*Problem to solve*
Each of the entries should be retyped precisely as it appears.

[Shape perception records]
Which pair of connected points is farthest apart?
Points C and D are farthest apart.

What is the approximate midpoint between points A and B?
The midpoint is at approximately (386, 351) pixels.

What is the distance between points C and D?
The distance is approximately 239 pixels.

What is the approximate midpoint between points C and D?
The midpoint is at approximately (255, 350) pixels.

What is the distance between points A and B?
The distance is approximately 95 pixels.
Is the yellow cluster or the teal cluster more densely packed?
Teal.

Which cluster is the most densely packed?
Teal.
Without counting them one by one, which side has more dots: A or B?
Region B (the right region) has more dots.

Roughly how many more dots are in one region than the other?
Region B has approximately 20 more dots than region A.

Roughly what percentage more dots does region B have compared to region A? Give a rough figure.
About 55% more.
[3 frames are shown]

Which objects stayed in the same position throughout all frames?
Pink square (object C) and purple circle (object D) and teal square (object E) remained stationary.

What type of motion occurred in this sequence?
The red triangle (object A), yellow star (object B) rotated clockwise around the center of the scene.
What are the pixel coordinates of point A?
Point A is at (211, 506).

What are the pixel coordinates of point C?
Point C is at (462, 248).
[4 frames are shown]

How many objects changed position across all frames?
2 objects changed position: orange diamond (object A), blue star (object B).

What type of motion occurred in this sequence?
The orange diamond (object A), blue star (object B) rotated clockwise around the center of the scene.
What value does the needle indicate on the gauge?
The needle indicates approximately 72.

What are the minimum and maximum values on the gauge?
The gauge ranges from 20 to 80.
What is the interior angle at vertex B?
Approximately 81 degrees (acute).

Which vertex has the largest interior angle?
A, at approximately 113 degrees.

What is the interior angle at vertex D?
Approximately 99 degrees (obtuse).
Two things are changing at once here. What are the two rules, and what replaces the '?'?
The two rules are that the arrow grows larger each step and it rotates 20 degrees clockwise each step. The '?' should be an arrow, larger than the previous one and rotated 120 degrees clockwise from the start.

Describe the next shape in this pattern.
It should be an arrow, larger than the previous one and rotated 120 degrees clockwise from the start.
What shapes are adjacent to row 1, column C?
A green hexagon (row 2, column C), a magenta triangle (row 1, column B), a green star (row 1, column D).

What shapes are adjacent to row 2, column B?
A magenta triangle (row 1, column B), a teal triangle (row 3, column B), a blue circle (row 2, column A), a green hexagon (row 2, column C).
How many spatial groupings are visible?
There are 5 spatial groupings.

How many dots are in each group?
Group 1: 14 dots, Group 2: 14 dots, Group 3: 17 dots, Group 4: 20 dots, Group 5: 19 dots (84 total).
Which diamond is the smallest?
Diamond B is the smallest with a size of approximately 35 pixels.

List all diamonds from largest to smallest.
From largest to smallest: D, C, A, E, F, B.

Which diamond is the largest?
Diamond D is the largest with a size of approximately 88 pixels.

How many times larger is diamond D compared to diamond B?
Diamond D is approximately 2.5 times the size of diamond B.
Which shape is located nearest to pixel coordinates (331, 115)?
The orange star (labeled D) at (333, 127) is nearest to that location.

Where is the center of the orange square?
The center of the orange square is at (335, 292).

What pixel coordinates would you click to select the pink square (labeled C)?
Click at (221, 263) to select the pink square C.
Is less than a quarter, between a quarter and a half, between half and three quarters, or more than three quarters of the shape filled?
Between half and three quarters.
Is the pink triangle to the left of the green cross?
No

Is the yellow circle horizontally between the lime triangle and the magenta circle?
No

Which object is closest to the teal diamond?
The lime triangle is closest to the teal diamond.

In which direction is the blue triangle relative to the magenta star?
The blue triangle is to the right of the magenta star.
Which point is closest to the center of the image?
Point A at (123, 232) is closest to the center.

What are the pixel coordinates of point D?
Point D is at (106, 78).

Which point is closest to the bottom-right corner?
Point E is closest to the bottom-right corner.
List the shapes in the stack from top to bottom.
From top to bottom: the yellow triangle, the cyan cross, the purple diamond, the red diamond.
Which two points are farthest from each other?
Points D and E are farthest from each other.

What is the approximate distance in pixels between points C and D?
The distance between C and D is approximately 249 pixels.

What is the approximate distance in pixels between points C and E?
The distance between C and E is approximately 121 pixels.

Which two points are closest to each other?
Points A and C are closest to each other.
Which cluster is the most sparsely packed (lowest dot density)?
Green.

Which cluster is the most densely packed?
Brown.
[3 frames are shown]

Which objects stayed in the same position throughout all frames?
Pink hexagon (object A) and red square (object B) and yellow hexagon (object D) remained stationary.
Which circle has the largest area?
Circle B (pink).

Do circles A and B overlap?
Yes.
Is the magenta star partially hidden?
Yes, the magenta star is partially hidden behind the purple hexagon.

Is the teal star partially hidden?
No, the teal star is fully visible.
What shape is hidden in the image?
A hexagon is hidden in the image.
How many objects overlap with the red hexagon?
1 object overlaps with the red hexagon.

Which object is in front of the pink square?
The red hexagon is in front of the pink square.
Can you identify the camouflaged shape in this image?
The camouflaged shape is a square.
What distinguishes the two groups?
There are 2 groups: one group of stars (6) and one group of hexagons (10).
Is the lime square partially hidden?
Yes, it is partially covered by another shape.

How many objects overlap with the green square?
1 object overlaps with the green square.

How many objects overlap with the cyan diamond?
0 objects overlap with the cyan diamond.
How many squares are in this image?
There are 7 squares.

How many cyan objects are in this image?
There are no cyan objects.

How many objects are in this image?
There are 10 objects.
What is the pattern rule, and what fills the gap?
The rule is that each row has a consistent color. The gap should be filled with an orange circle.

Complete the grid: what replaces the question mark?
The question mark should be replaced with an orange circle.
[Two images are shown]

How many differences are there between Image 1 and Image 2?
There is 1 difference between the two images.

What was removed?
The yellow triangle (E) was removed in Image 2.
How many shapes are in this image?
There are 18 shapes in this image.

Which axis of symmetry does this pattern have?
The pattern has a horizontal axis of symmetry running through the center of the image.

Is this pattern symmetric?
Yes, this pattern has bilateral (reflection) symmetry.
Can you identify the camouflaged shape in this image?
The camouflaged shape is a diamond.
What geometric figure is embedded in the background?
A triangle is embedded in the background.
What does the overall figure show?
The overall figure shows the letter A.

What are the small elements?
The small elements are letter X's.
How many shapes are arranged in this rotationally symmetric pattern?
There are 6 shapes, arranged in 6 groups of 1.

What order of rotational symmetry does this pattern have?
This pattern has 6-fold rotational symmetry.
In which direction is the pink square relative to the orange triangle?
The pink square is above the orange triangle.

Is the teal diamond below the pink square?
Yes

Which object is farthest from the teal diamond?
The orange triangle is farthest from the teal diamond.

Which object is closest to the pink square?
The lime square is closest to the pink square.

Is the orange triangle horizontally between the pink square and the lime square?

*Result of the task*
Which pair of connected points is farthest apart?
Points C and D are farthest apart.

What is the approximate midpoint between points A and B?
The midpoint is at approximately (386, 351) pixels.

What is the distance between points C and D?
The distance is approximately 239 pixels.

What is the approximate midpoint between points C and D?
The midpoint is at approximately (255, 350) pixels.

What is the distance between points A and B?
The distance is approximately 95 pixels.
Is the yellow cluster or the teal cluster more densely packed?
Teal.

Which cluster is the most densely packed?
Teal.
Without counting them one by one, which side has more dots: A or B?
Region B (the right region) has more dots.

Roughly how many more dots are in one region than the other?
Region B has approximately 20 more dots than region A.

Roughly what percentage more dots does region B have compared to region A? Give a rough figure.
About 55% more.
[3 frames are shown]

Which objects stayed in the same position throughout all frames?
Pink square (object C) and purple circle (object D) and teal square (object E) remained stationary.

What type of motion occurred in this sequence?
The red triangle (object A), yellow star (object B) rotated clockwise around the center of the scene.
What are the pixel coordinates of point A?
Point A is at (211, 506).

What are the pixel coordinates of point C?
Point C is at (462, 248).
[4 frames are shown]

How many objects changed position across all frames?
2 objects changed position: orange diamond (object A), blue star (object B).

What type of motion occurred in this sequence?
The orange diamond (object A), blue star (object B) rotated clockwise around the center of the scene.
What value does the needle indicate on the gauge?
The needle indicates approximately 72.

What are the minimum and maximum values on the gauge?
The gauge ranges from 20 to 80.
What is the interior angle at vertex B?
Approximately 81 degrees (acute).

Which vertex has the largest interior angle?
A, at approximately 113 degrees.

What is the interior angle at vertex D?
Approximately 99 degrees (obtuse).
Two things are changing at once here. What are the two rules, and what replaces the '?'?
The two rules are that the arrow grows larger each step and it rotates 20 degrees clockwise each step. The '?' should be an arrow, larger than the previous one and rotated 120 degrees clockwise from the start.

Describe the next shape in this pattern.
It should be an arrow, larger than the previous one and rotated 120 degrees clockwise from the start.
What shapes are adjacent to row 1, column C?
A green hexagon (row 2, column C), a magenta triangle (row 1, column B), a green star (row 1, column D).

What shapes are adjacent to row 2, column B?
A magenta triangle (row 1, column B), a teal triangle (row 3, column B), a blue circle (row 2, column A), a green hexagon (row 2, column C).
How many spatial groupings are visible?
There are 5 spatial groupings.

How many dots are in each group?
Group 1: 14 dots, Group 2: 14 dots, Group 3: 17 dots, Group 4: 20 dots, Group 5: 19 dots (84 total).
Which diamond is the smallest?
Diamond B is the smallest with a size of approximately 35 pixels.

List all diamonds from largest to smallest.
From largest to smallest: D, C, A, E, F, B.

Which diamond is the largest?
Diamond D is the largest with a size of approximately 88 pixels.

How many times larger is diamond D compared to diamond B?
Diamond D is approximately 2.5 times the size of diamond B.
Which shape is located nearest to pixel coordinates (331, 115)?
The orange star (labeled D) at (333, 127) is nearest to that location.

Where is the center of the orange square?
The center of the orange square is at (335, 292).

What pixel coordinates would you click to select the pink square (labeled C)?
Click at (221, 263) to select the pink square C.
Is less than a quarter, between a quarter and a half, between half and three quarters, or more than three quarters of the shape filled?
Between half and three quarters.
Is the pink triangle to the left of the green cross?
No

Is the yellow circle horizontally between the lime triangle and the magenta circle?
No

Which object is closest to the teal diamond?
The lime triangle is closest to the teal diamond.

In which direction is the blue triangle relative to the magenta star?
The blue triangle is to the right of the magenta star.
Which point is closest to the center of the image?
Point A at (123, 232) is closest to the center.

What are the pixel coordinates of point D?
Point D is at (106, 78).

Which point is closest to the bottom-right corner?
Point E is closest to the bottom-right corner.
List the shapes in the stack from top to bottom.
From top to bottom: the yellow triangle, the cyan cross, the purple diamond, the red diamond.
Which two points are farthest from each other?
Points D and E are farthest from each other.

What is the approximate distance in pixels between points C and D?
The distance between C and D is approximately 249 pixels.

What is the approximate distance in pixels between points C and E?
The distance between C and E is approximately 121 pixels.

Which two points are closest to each other?
Points A and C are closest to each other.
Which cluster is the most sparsely packed (lowest dot density)?
Green.

Which cluster is the most densely packed?
Brown.
[3 frames are shown]

Which objects stayed in the same position throughout all frames?
Pink hexagon (object A) and red square (object B) and yellow hexagon (object D) remained stationary.
Which circle has the largest area?
Circle B (pink).

Do circles A and B overlap?
Yes.
Is the magenta star partially hidden?
Yes, the magenta star is partially hidden behind the purple hexagon.

Is the teal star partially hidden?
No, the teal star is fully visible.
What shape is hidden in the image?
A hexagon is hidden in the image.
How many objects overlap with the red hexagon?
1 object overlaps with the red hexagon.

Which object is in front of the pink square?
The red hexagon is in front of the pink square.
Can you identify the camouflaged shape in this image?
The camouflaged shape is a square.
What distinguishes the two groups?
There are 2 groups: one group of stars (6) and one group of hexagons (10).
Is the lime square partially hidden?
Yes, it is partially covered by another shape.

How many objects overlap with the green square?
1 object overlaps with the green square.

How many objects overlap with the cyan diamond?
0 objects overlap with the cyan diamond.
How many squares are in this image?
There are 7 squares.

How many cyan objects are in this image?
There are no cyan objects.

How many objects are in this image?
There are 10 objects.
What is the pattern rule, and what fills the gap?
The rule is that each row has a consistent color. The gap should be filled with an orange circle.

Complete the grid: what replaces the question mark?
The question mark should be replaced with an orange circle.
[Two images are shown]

How many differences are there between Image 1 and Image 2?
There is 1 difference between the two images.

What was removed?
The yellow triangle (E) was removed in Image 2.
How many shapes are in this image?
There are 18 shapes in this image.

Which axis of symmetry does this pattern have?
The pattern has a horizontal axis of symmetry running through the center of the image.

Is this pattern symmetric?
Yes, this pattern has bilateral (reflection) symmetry.
Can you identify the camouflaged shape in this image?
The camouflaged shape is a diamond.
What geometric figure is embedded in the background?
A triangle is embedded in the background.
What does the overall figure show?
The overall figure shows the letter A.

What are the small elements?
The small elements are letter X's.
How many shapes are arranged in this rotationally symmetric pattern?
There are 6 shapes, arranged in 6 groups of 1.

What order of rotational symmetry does this pattern have?
This pattern has 6-fold rotational symmetry.
In which direction is the pink square relative to the orange triangle?
The pink square is above the orange triangle.

Is the teal diamond below the pink square?
Yes

Which object is farthest from the teal diamond?
The orange triangle is farthest from the teal diamond.

Which object is closest to the pink square?
The lime square is closest to the pink square.

Is the orange triangle horizontally between the pink square and the lime square?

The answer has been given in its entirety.